** Start EXERCISE MATERIALS **

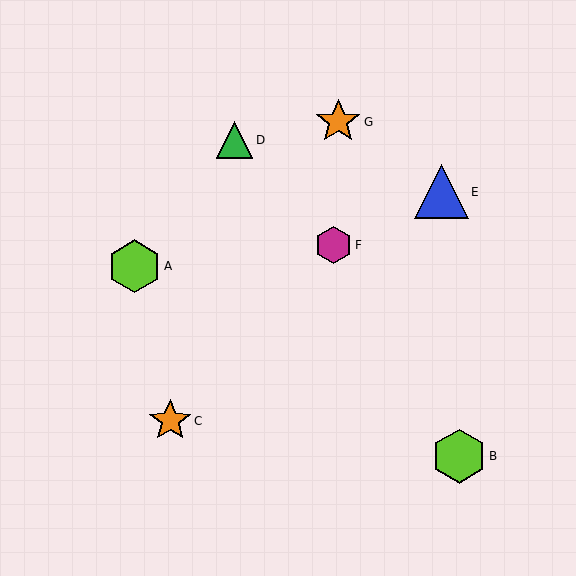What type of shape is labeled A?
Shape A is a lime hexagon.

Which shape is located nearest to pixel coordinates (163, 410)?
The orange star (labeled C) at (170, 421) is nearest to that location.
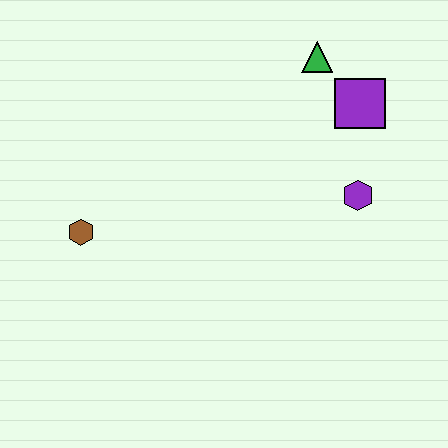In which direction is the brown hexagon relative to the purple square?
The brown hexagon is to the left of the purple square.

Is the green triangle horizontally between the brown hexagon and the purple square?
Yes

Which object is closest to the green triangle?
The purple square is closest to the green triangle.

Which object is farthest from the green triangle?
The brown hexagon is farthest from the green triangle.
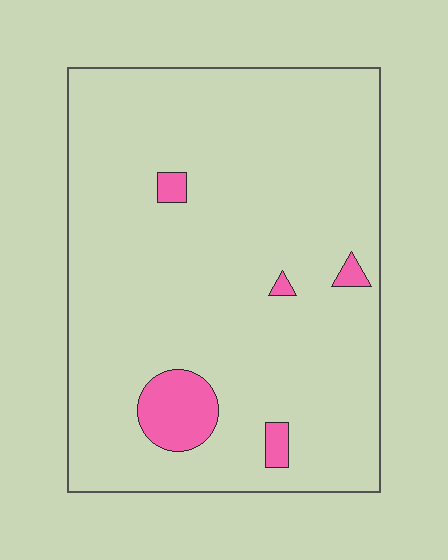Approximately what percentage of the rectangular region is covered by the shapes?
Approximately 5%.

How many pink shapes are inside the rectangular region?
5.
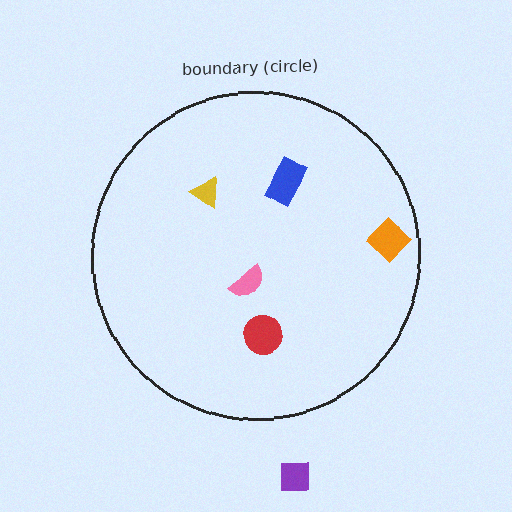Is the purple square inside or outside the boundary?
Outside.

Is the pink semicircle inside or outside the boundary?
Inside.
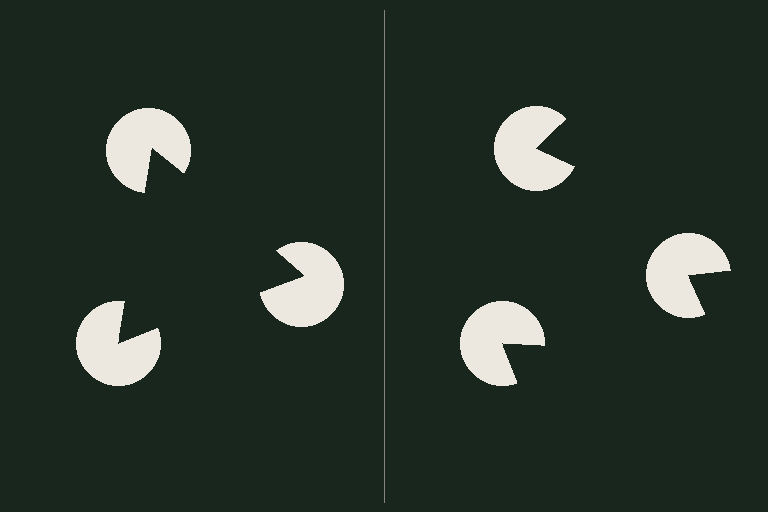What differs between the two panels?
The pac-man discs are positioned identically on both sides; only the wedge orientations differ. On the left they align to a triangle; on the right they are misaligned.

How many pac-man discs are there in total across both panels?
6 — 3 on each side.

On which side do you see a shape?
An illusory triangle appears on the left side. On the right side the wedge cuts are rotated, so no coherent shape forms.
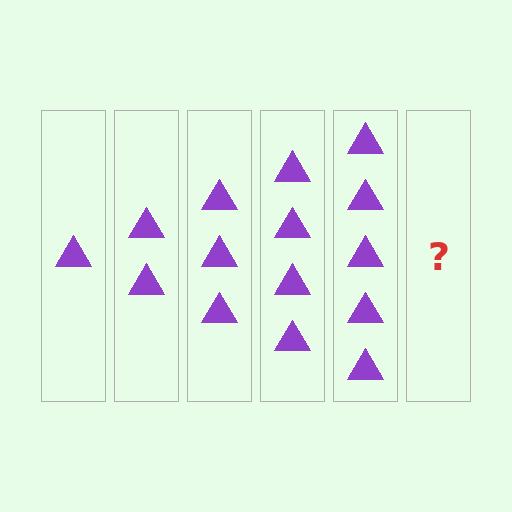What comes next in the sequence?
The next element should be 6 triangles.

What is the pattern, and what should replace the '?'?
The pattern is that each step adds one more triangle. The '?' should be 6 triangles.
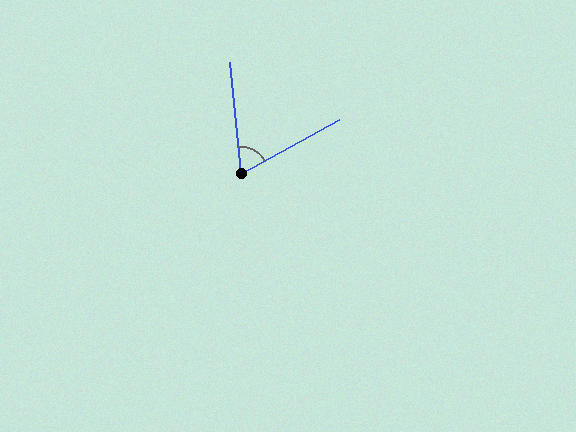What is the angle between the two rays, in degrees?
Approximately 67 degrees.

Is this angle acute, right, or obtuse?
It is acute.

** End EXERCISE MATERIALS **

Each record above should be copied character for character, with pictures dropped.

What type of shape is labeled A?
Shape A is a lime hexagon.

Which shape is located nearest to pixel coordinates (163, 410)?
The orange star (labeled C) at (170, 421) is nearest to that location.
In which direction is the brown hexagon relative to the purple square?
The brown hexagon is to the left of the purple square.

Is the green triangle horizontally between the brown hexagon and the purple square?
Yes

Which object is closest to the green triangle?
The purple square is closest to the green triangle.

Which object is farthest from the green triangle?
The brown hexagon is farthest from the green triangle.
Approximately what percentage of the rectangular region is covered by the shapes?
Approximately 5%.

How many pink shapes are inside the rectangular region?
5.
Is the purple square inside or outside the boundary?
Outside.

Is the pink semicircle inside or outside the boundary?
Inside.
What differs between the two panels?
The pac-man discs are positioned identically on both sides; only the wedge orientations differ. On the left they align to a triangle; on the right they are misaligned.

How many pac-man discs are there in total across both panels?
6 — 3 on each side.

On which side do you see a shape?
An illusory triangle appears on the left side. On the right side the wedge cuts are rotated, so no coherent shape forms.
What comes next in the sequence?
The next element should be 6 triangles.

What is the pattern, and what should replace the '?'?
The pattern is that each step adds one more triangle. The '?' should be 6 triangles.
What is the angle between the two rays, in degrees?
Approximately 67 degrees.

Is this angle acute, right, or obtuse?
It is acute.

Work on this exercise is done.